**WORK REQUIRED**. Your task is to transcribe all the entries exactly, excluding pictures.

⟨

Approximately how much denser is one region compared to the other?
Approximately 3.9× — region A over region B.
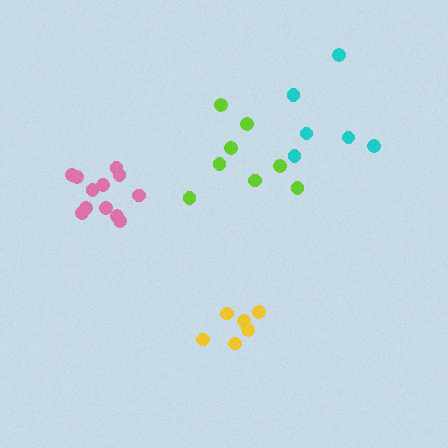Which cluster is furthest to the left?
The pink cluster is leftmost.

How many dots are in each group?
Group 1: 12 dots, Group 2: 6 dots, Group 3: 8 dots, Group 4: 6 dots (32 total).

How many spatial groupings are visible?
There are 4 spatial groupings.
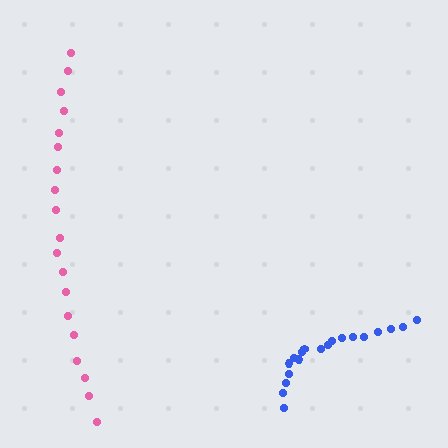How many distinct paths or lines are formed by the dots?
There are 2 distinct paths.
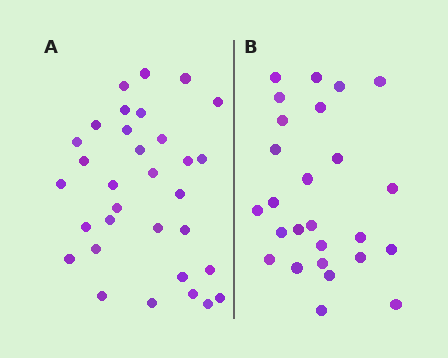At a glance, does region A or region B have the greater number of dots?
Region A (the left region) has more dots.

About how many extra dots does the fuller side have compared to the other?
Region A has about 6 more dots than region B.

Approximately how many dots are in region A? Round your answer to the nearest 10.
About 30 dots. (The exact count is 32, which rounds to 30.)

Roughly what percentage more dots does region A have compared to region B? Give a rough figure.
About 25% more.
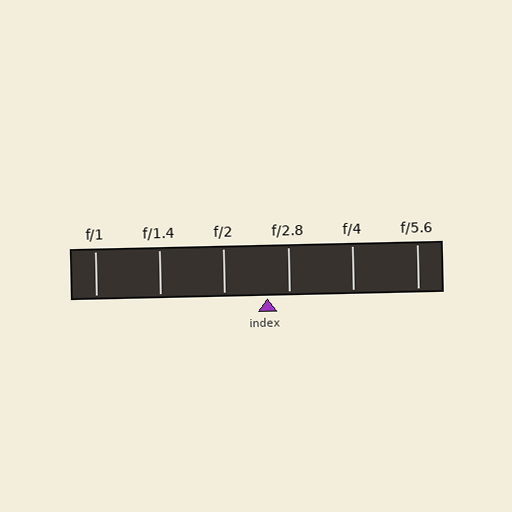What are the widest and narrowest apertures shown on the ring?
The widest aperture shown is f/1 and the narrowest is f/5.6.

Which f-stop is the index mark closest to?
The index mark is closest to f/2.8.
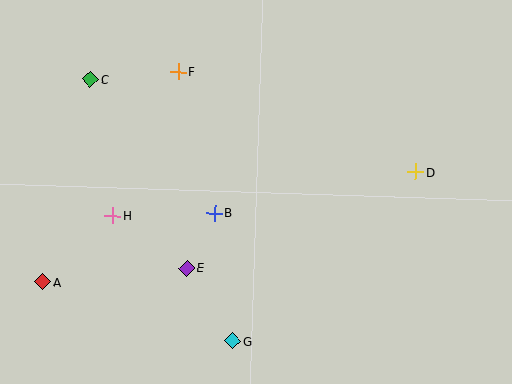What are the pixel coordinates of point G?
Point G is at (233, 341).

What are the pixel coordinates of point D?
Point D is at (415, 172).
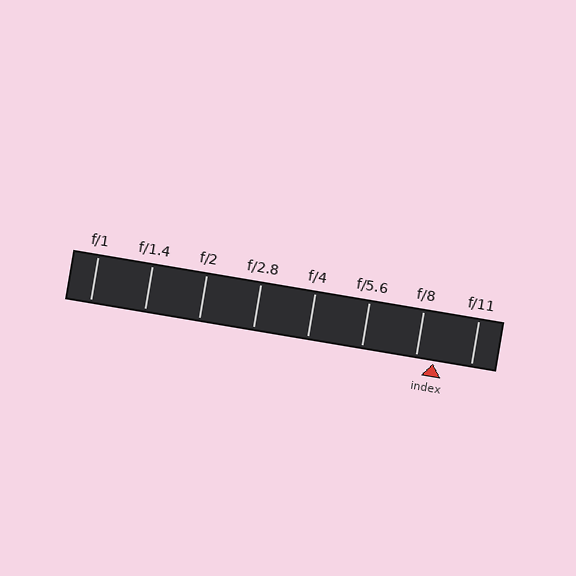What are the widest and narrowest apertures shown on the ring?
The widest aperture shown is f/1 and the narrowest is f/11.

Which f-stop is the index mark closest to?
The index mark is closest to f/8.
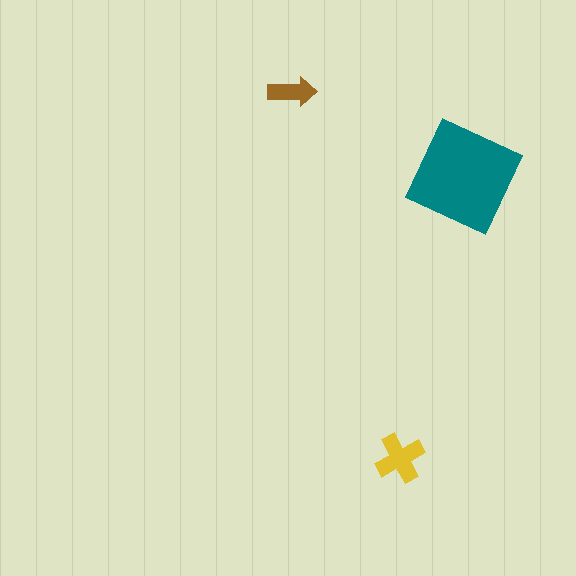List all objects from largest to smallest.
The teal square, the yellow cross, the brown arrow.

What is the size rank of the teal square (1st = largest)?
1st.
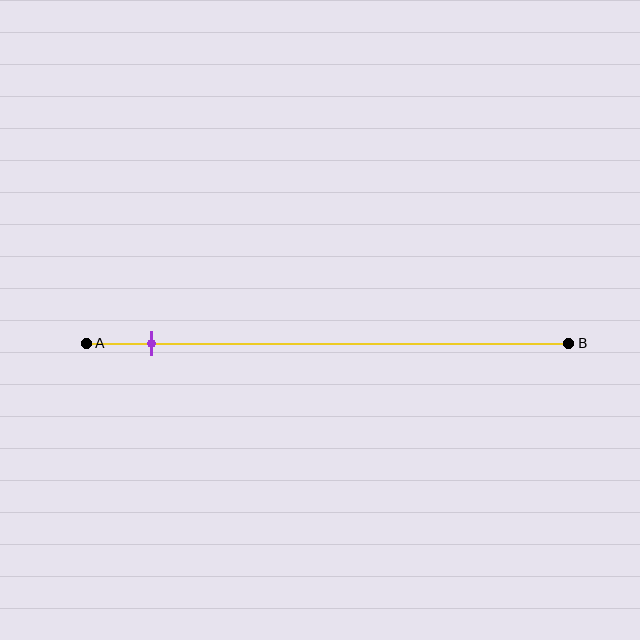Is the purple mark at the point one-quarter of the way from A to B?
No, the mark is at about 15% from A, not at the 25% one-quarter point.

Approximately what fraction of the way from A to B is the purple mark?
The purple mark is approximately 15% of the way from A to B.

⟩

**ANSWER TO THE PROBLEM**.
Approximately how much denser is one region compared to the other?
Approximately 3.9× — region A over region B.
Which cluster is furthest to the left?
The pink cluster is leftmost.

How many dots are in each group?
Group 1: 12 dots, Group 2: 6 dots, Group 3: 8 dots, Group 4: 6 dots (32 total).

How many spatial groupings are visible?
There are 4 spatial groupings.
How many distinct paths or lines are formed by the dots?
There are 2 distinct paths.
At a glance, does region A or region B have the greater number of dots?
Region A (the left region) has more dots.

About how many extra dots does the fuller side have compared to the other?
Region A has about 6 more dots than region B.

Approximately how many dots are in region A? Round your answer to the nearest 10.
About 30 dots. (The exact count is 32, which rounds to 30.)

Roughly what percentage more dots does region A have compared to region B? Give a rough figure.
About 25% more.
What are the widest and narrowest apertures shown on the ring?
The widest aperture shown is f/1 and the narrowest is f/5.6.

Which f-stop is the index mark closest to?
The index mark is closest to f/2.8.
What are the pixel coordinates of point G?
Point G is at (233, 341).

What are the pixel coordinates of point D?
Point D is at (415, 172).
What are the widest and narrowest apertures shown on the ring?
The widest aperture shown is f/1 and the narrowest is f/11.

Which f-stop is the index mark closest to?
The index mark is closest to f/8.
List all objects from largest to smallest.
The teal square, the yellow cross, the brown arrow.

What is the size rank of the teal square (1st = largest)?
1st.
Is the purple mark at the point one-quarter of the way from A to B?
No, the mark is at about 15% from A, not at the 25% one-quarter point.

Approximately what fraction of the way from A to B is the purple mark?
The purple mark is approximately 15% of the way from A to B.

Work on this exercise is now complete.